■ Working data:
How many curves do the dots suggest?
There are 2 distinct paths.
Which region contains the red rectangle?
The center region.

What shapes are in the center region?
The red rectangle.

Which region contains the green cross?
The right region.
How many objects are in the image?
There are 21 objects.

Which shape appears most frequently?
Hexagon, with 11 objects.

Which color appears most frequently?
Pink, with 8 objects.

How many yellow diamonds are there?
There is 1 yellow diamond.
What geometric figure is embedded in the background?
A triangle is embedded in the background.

...

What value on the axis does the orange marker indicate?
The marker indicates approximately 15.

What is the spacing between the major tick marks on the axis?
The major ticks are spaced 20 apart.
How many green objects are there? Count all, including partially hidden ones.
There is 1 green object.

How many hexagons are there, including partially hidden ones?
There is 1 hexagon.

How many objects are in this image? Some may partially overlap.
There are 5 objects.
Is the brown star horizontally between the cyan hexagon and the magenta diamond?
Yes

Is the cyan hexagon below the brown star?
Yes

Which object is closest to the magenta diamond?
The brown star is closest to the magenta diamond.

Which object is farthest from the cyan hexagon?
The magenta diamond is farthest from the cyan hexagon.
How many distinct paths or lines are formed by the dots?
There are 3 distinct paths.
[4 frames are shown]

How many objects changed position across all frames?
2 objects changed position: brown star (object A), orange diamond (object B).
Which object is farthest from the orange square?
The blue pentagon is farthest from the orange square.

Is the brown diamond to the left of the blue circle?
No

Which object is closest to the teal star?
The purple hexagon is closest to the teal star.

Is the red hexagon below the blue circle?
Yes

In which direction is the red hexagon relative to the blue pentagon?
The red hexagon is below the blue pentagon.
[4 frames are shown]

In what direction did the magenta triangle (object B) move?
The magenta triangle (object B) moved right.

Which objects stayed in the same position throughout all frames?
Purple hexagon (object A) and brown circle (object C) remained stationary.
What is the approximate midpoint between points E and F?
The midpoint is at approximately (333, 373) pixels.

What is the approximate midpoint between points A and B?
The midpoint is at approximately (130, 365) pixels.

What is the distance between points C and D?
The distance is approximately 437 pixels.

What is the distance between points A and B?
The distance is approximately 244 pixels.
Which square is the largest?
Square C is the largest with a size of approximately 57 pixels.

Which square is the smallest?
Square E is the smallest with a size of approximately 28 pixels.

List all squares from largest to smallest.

* * *

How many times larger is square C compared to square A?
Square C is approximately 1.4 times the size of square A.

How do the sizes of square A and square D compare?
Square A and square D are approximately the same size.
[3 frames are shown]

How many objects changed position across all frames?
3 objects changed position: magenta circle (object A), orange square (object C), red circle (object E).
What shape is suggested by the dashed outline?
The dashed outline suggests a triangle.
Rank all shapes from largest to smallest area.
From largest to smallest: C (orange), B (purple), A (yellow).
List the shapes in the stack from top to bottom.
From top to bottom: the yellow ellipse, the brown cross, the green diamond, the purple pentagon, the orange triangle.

■ Required task:
Everything from the line containing "What is the approximate midpoint between points A" down to the line containing "List all squares from largest to smallest." should be repeated exactly, with both end lines kept and no other lines added.

■ Reply to the exercise:
What is the approximate midpoint between points A and B?
The midpoint is at approximately (130, 365) pixels.

What is the distance between points C and D?
The distance is approximately 437 pixels.

What is the distance between points A and B?
The distance is approximately 244 pixels.
Which square is the largest?
Square C is the largest with a size of approximately 57 pixels.

Which square is the smallest?
Square E is the smallest with a size of approximately 28 pixels.

List all squares from largest to smallest.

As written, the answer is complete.